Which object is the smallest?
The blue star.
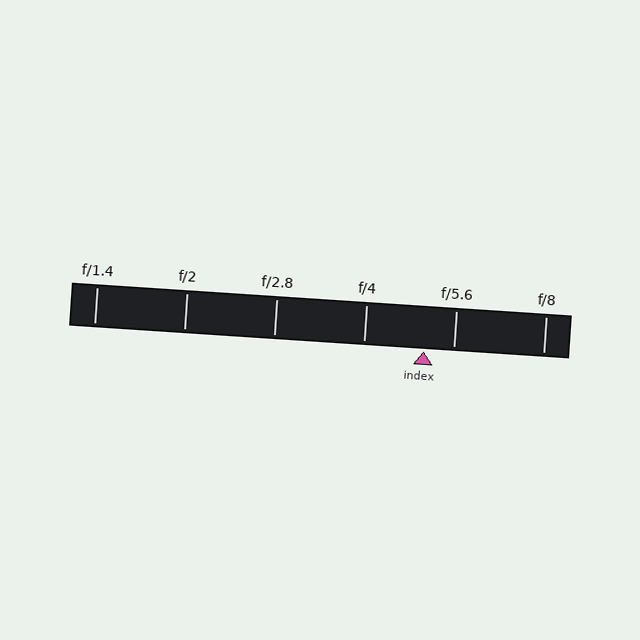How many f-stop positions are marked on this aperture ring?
There are 6 f-stop positions marked.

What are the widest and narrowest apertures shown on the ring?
The widest aperture shown is f/1.4 and the narrowest is f/8.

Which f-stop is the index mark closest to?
The index mark is closest to f/5.6.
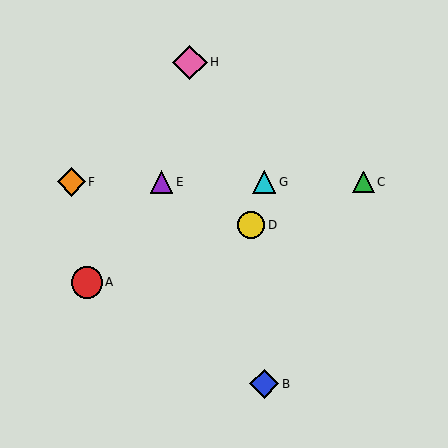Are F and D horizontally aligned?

• • • •

TASK DIRECTIONS
Write out the listing word for word, omitting the pictures it holds.

RESULT OF THE EXERCISE
Which object is the smallest?
The blue star.
How many f-stop positions are marked on this aperture ring?
There are 6 f-stop positions marked.

What are the widest and narrowest apertures shown on the ring?
The widest aperture shown is f/1.4 and the narrowest is f/8.

Which f-stop is the index mark closest to?
The index mark is closest to f/5.6.
Are F and D horizontally aligned?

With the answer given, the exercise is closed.